* INSTRUCTIONS FOR THE TASK: Reproduce the records below in full and exactly, without their images.

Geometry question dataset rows
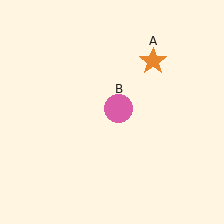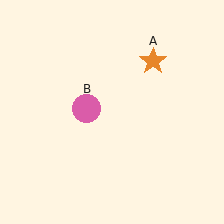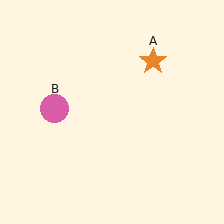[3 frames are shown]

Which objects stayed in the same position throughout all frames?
Orange star (object A) remained stationary.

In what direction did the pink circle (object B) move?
The pink circle (object B) moved left.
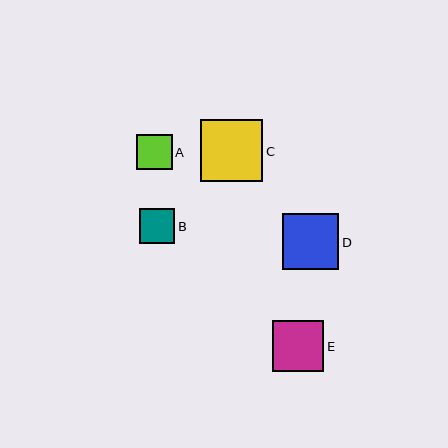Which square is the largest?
Square C is the largest with a size of approximately 62 pixels.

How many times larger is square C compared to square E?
Square C is approximately 1.2 times the size of square E.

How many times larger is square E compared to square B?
Square E is approximately 1.5 times the size of square B.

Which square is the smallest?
Square B is the smallest with a size of approximately 35 pixels.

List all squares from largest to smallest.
From largest to smallest: C, D, E, A, B.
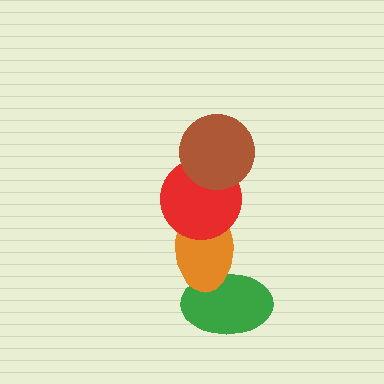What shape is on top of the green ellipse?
The orange ellipse is on top of the green ellipse.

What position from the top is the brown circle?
The brown circle is 1st from the top.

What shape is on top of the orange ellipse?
The red circle is on top of the orange ellipse.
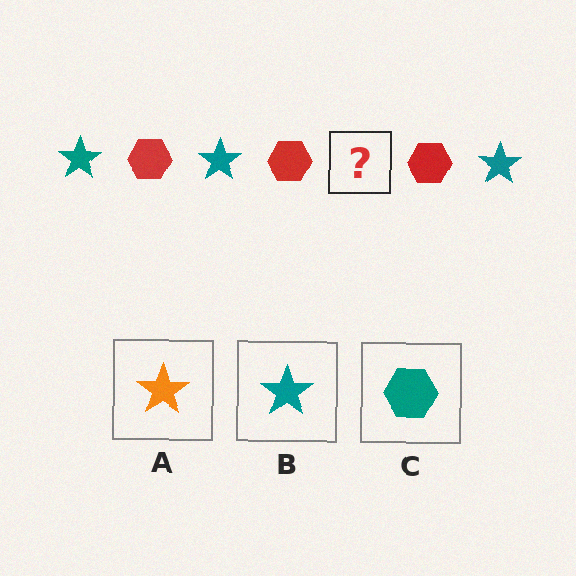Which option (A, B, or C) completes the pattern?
B.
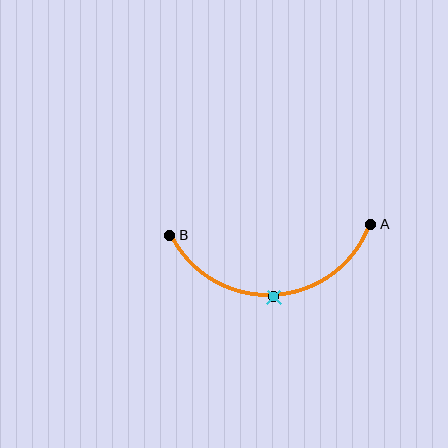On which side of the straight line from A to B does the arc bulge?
The arc bulges below the straight line connecting A and B.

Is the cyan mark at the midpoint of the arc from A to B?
Yes. The cyan mark lies on the arc at equal arc-length from both A and B — it is the arc midpoint.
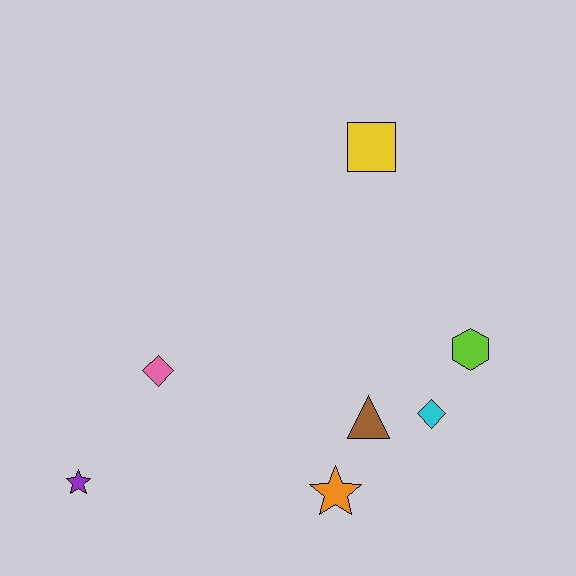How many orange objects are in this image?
There is 1 orange object.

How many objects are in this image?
There are 7 objects.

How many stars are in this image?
There are 2 stars.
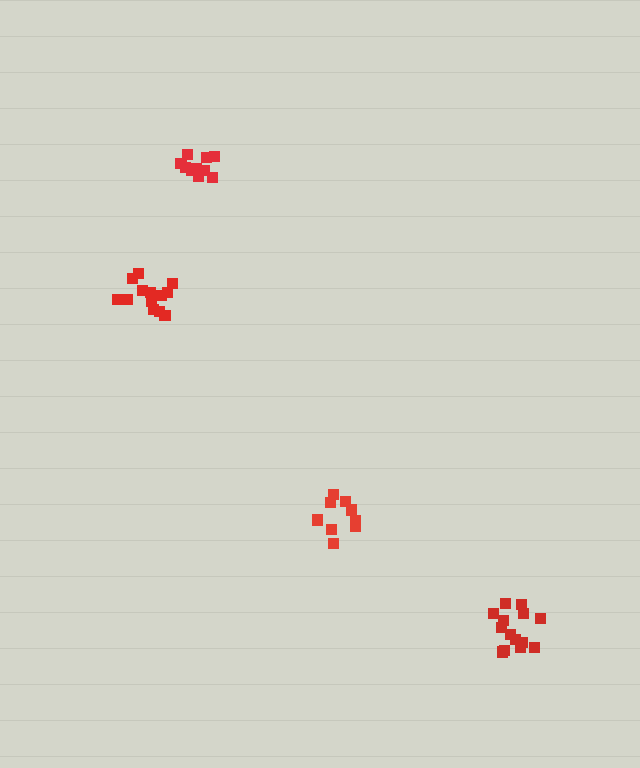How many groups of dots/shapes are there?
There are 4 groups.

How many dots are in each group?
Group 1: 9 dots, Group 2: 14 dots, Group 3: 10 dots, Group 4: 14 dots (47 total).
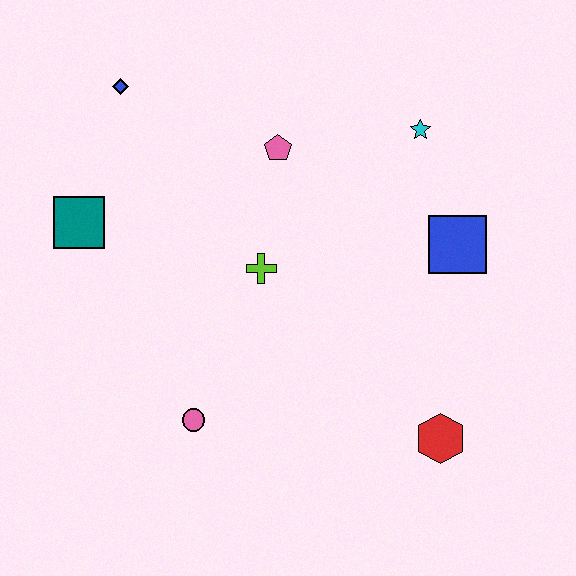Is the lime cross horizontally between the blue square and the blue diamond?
Yes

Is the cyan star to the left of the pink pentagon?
No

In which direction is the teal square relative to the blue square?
The teal square is to the left of the blue square.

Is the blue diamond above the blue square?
Yes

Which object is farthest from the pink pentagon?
The red hexagon is farthest from the pink pentagon.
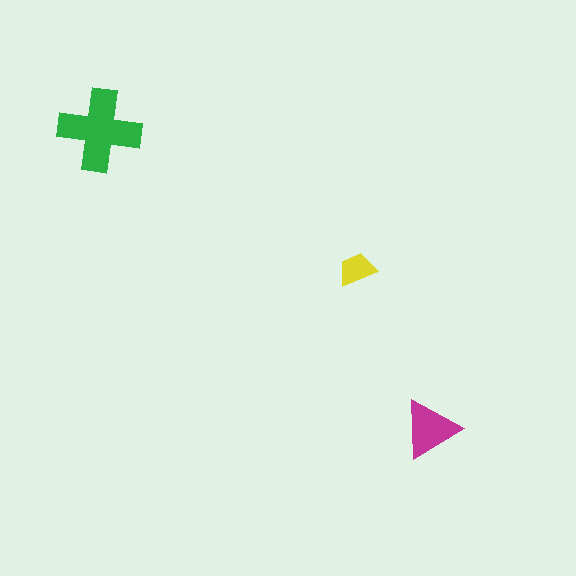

* SOLUTION TO THIS PROBLEM:
[3 frames are shown]

Which objects stayed in the same position throughout all frames?
Orange star (object A) remained stationary.

In what direction did the pink circle (object B) move?
The pink circle (object B) moved left.
Which square is the largest?
Square C is the largest with a size of approximately 62 pixels.

How many times larger is square C compared to square E?
Square C is approximately 1.2 times the size of square E.

How many times larger is square E compared to square B?
Square E is approximately 1.5 times the size of square B.

Which square is the smallest?
Square B is the smallest with a size of approximately 35 pixels.

List all squares from largest to smallest.
From largest to smallest: C, D, E, A, B.
What shape is on top of the green ellipse?
The orange ellipse is on top of the green ellipse.

What position from the top is the brown circle?
The brown circle is 1st from the top.

What shape is on top of the orange ellipse?
The red circle is on top of the orange ellipse.
Which option (A, B, or C) completes the pattern?
B.
On which side of the straight line from A to B does the arc bulge?
The arc bulges below the straight line connecting A and B.

Is the cyan mark at the midpoint of the arc from A to B?
Yes. The cyan mark lies on the arc at equal arc-length from both A and B — it is the arc midpoint.
How many orange objects are in this image?
There is 1 orange object.

How many objects are in this image?
There are 7 objects.

How many stars are in this image?
There are 2 stars.
How many groups of dots/shapes are there?
There are 4 groups.

How many dots are in each group?
Group 1: 9 dots, Group 2: 14 dots, Group 3: 10 dots, Group 4: 14 dots (47 total).
Is the lime cross horizontally between the blue square and the blue diamond?
Yes

Is the cyan star to the left of the pink pentagon?
No

In which direction is the teal square relative to the blue square?
The teal square is to the left of the blue square.

Is the blue diamond above the blue square?
Yes

Which object is farthest from the pink pentagon?
The red hexagon is farthest from the pink pentagon.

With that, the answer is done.